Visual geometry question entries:
::::::::
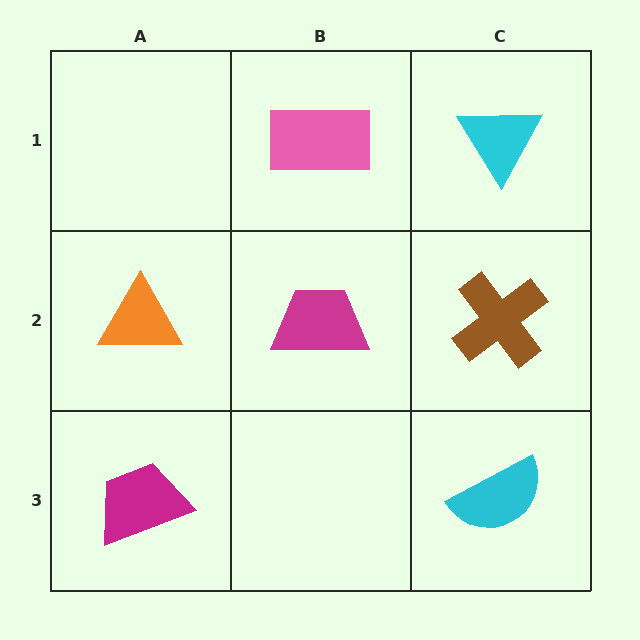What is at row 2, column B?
A magenta trapezoid.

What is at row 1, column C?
A cyan triangle.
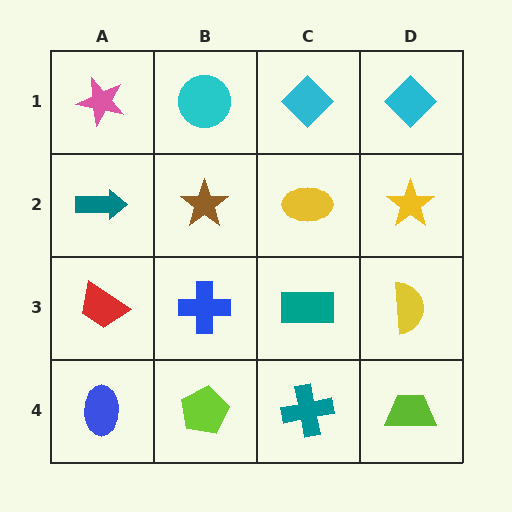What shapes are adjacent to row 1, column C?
A yellow ellipse (row 2, column C), a cyan circle (row 1, column B), a cyan diamond (row 1, column D).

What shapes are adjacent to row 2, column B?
A cyan circle (row 1, column B), a blue cross (row 3, column B), a teal arrow (row 2, column A), a yellow ellipse (row 2, column C).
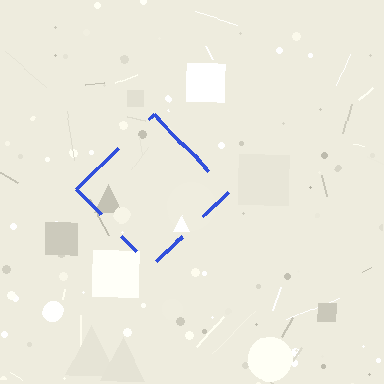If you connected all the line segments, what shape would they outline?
They would outline a diamond.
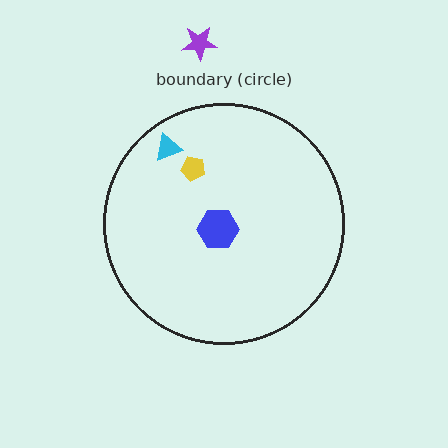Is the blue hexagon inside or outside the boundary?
Inside.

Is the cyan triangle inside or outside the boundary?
Inside.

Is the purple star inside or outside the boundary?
Outside.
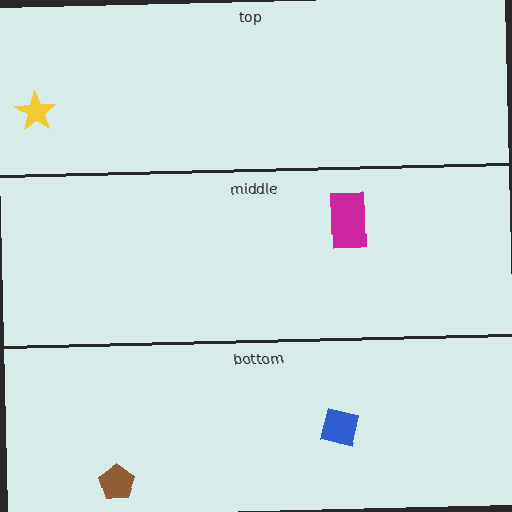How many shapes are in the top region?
1.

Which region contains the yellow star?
The top region.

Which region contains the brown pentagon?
The bottom region.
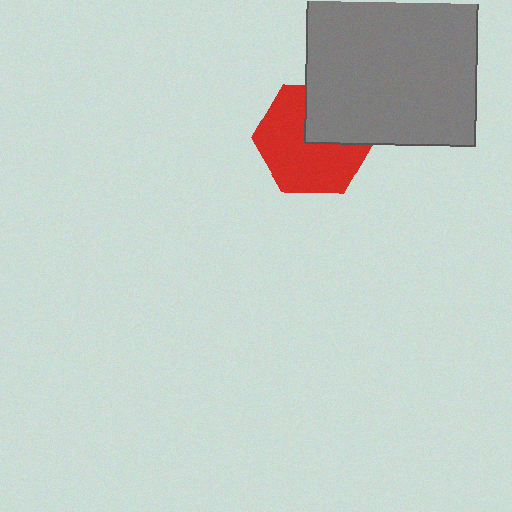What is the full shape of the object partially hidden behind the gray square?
The partially hidden object is a red hexagon.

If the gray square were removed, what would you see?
You would see the complete red hexagon.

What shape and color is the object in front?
The object in front is a gray square.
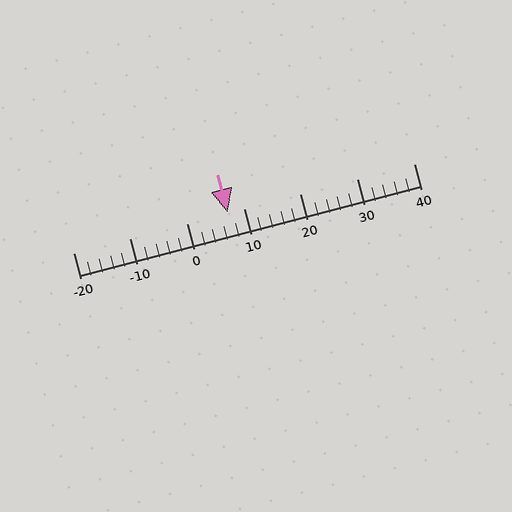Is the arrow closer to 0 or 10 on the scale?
The arrow is closer to 10.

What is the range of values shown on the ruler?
The ruler shows values from -20 to 40.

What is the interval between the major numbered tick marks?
The major tick marks are spaced 10 units apart.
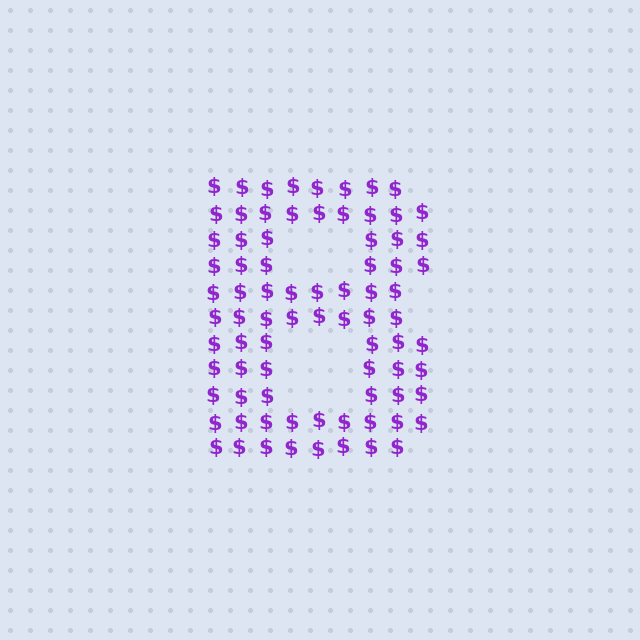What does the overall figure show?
The overall figure shows the letter B.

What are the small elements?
The small elements are dollar signs.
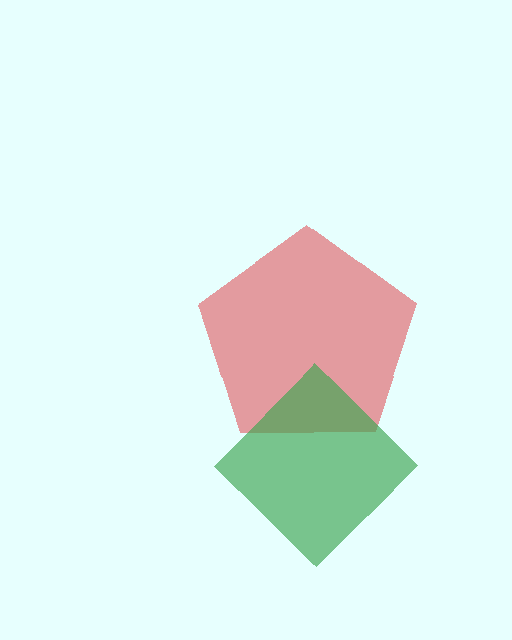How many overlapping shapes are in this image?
There are 2 overlapping shapes in the image.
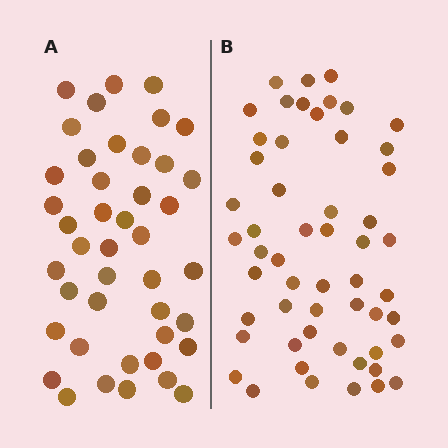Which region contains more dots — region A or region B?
Region B (the right region) has more dots.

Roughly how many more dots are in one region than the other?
Region B has roughly 12 or so more dots than region A.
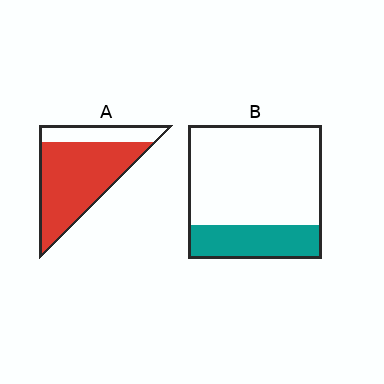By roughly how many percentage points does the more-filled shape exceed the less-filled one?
By roughly 50 percentage points (A over B).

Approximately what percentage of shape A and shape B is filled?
A is approximately 75% and B is approximately 25%.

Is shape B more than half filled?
No.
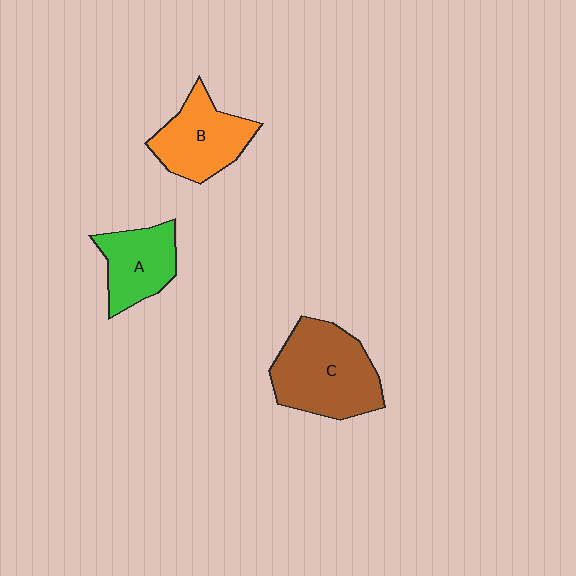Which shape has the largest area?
Shape C (brown).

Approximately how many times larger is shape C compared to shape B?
Approximately 1.4 times.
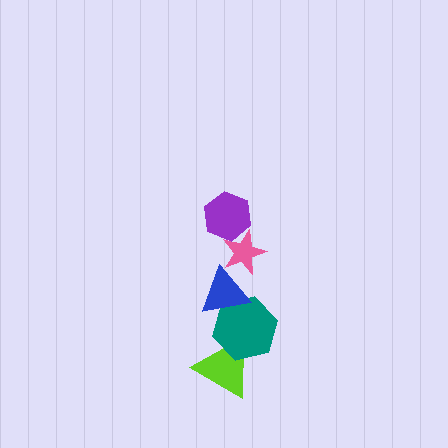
::::::::
> _Exercise_
Output only the lines from the line that contains "Is the blue" through the end of the material, both ends included, and skip every picture.

> _Output of the exercise_
Is the blue hexagon inside or outside the boundary?
Inside.

Is the cyan triangle inside or outside the boundary?
Inside.

Is the purple star inside or outside the boundary?
Outside.
How many shapes are in the top region?
1.

Which region contains the yellow star?
The top region.

Which region contains the brown pentagon?
The bottom region.
What is the full shape of the object partially hidden behind the gray square?
The partially hidden object is a red hexagon.

If the gray square were removed, what would you see?
You would see the complete red hexagon.

What shape and color is the object in front?
The object in front is a gray square.
Is the arrow closer to 0 or 10 on the scale?
The arrow is closer to 10.

What is the range of values shown on the ruler?
The ruler shows values from -20 to 40.

What is the interval between the major numbered tick marks?
The major tick marks are spaced 10 units apart.
What does the overall figure show?
The overall figure shows the letter B.

What are the small elements?
The small elements are dollar signs.
How many overlapping shapes are in this image?
There are 2 overlapping shapes in the image.
Which region contains more dots — region A or region B?
Region B (the right region) has more dots.

Roughly how many more dots are in one region than the other?
Region B has roughly 12 or so more dots than region A.
By roughly how many percentage points does the more-filled shape exceed the less-filled one?
By roughly 50 percentage points (A over B).

Approximately what percentage of shape A and shape B is filled?
A is approximately 75% and B is approximately 25%.

Is shape B more than half filled?
No.
Which shape has the largest area?
Shape C (brown).

Approximately how many times larger is shape C compared to shape B?
Approximately 1.4 times.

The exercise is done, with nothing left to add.